*Aim*
Every record must be repeated exactly; omit any pictures they contain.

########################################

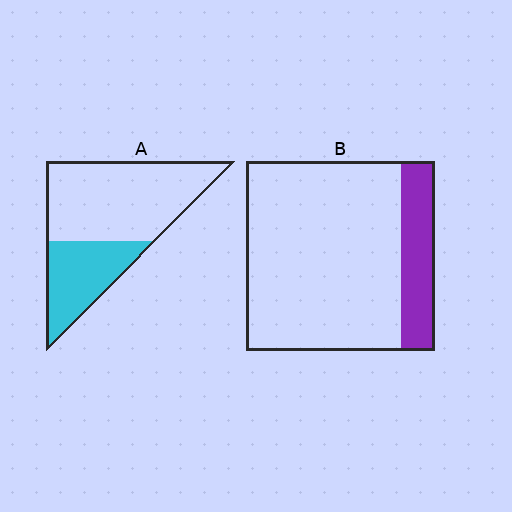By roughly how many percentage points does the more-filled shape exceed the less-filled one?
By roughly 15 percentage points (A over B).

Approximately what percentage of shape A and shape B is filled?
A is approximately 35% and B is approximately 20%.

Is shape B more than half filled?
No.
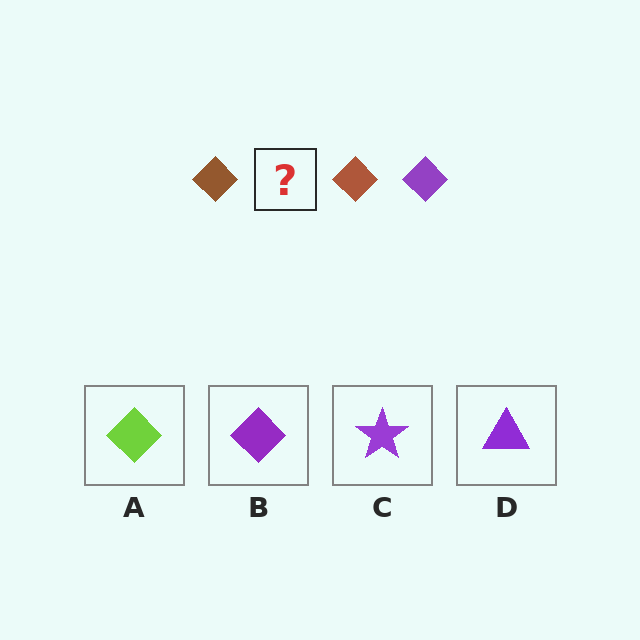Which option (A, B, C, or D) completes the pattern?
B.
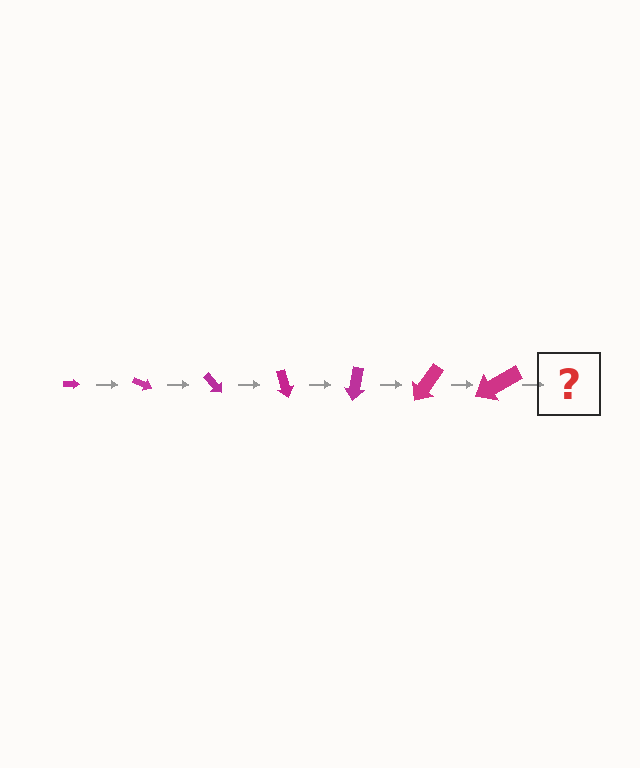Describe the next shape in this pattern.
It should be an arrow, larger than the previous one and rotated 175 degrees clockwise from the start.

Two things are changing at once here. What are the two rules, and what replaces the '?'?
The two rules are that the arrow grows larger each step and it rotates 25 degrees clockwise each step. The '?' should be an arrow, larger than the previous one and rotated 175 degrees clockwise from the start.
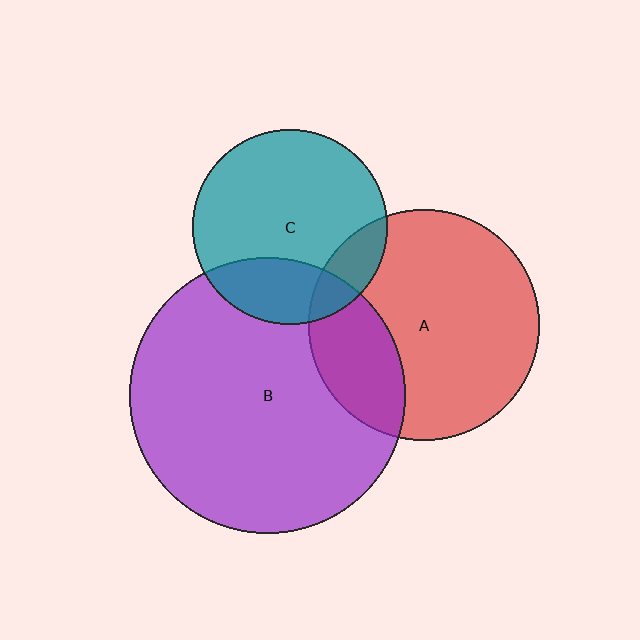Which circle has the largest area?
Circle B (purple).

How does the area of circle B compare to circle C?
Approximately 2.0 times.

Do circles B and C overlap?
Yes.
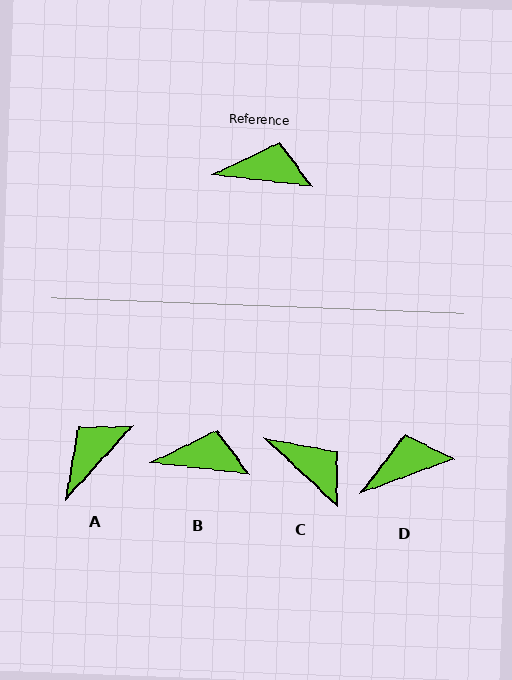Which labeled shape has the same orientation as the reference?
B.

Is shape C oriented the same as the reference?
No, it is off by about 37 degrees.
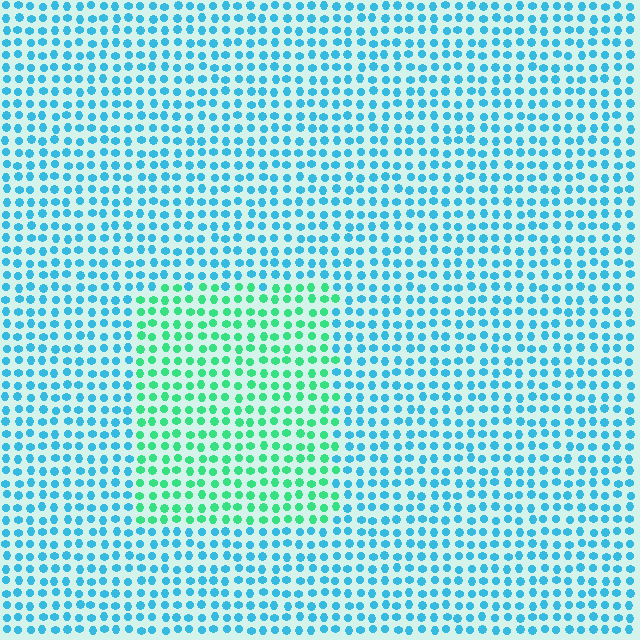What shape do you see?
I see a rectangle.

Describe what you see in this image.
The image is filled with small cyan elements in a uniform arrangement. A rectangle-shaped region is visible where the elements are tinted to a slightly different hue, forming a subtle color boundary.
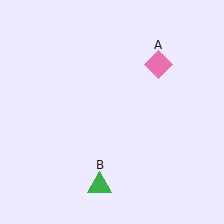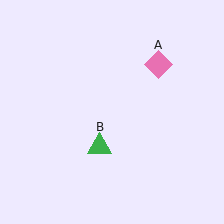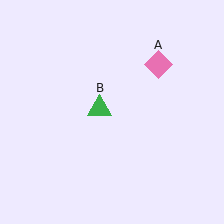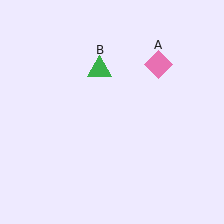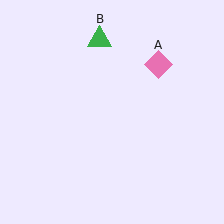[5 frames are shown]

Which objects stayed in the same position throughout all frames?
Pink diamond (object A) remained stationary.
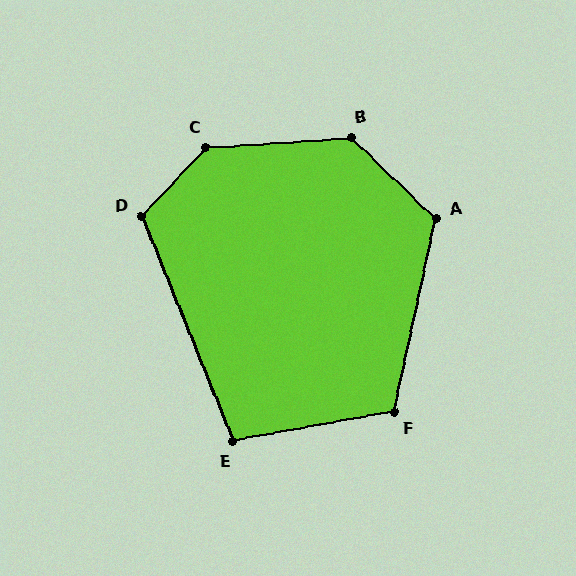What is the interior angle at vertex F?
Approximately 113 degrees (obtuse).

########################################

*Full output*
By roughly how many percentage points does the more-filled shape exceed the less-filled one?
By roughly 15 percentage points (A over B).

Approximately what percentage of shape A and shape B is filled?
A is approximately 35% and B is approximately 20%.

Is shape B more than half filled?
No.
Which option (A, B, C, or D) completes the pattern?
B.
Describe the next shape in this pattern.
It should be an arrow, larger than the previous one and rotated 175 degrees clockwise from the start.

Two things are changing at once here. What are the two rules, and what replaces the '?'?
The two rules are that the arrow grows larger each step and it rotates 25 degrees clockwise each step. The '?' should be an arrow, larger than the previous one and rotated 175 degrees clockwise from the start.
Which circle has the largest area?
Circle B (purple).

How does the area of circle B compare to circle C?
Approximately 2.0 times.

Do circles B and C overlap?
Yes.
Which labeled shape has the same orientation as the reference?
B.

Is shape C oriented the same as the reference?
No, it is off by about 37 degrees.
What shape do you see?
I see a rectangle.

Describe what you see in this image.
The image is filled with small cyan elements in a uniform arrangement. A rectangle-shaped region is visible where the elements are tinted to a slightly different hue, forming a subtle color boundary.
[5 frames are shown]

Which objects stayed in the same position throughout all frames?
Pink diamond (object A) remained stationary.
What is the interior angle at vertex F?
Approximately 113 degrees (obtuse).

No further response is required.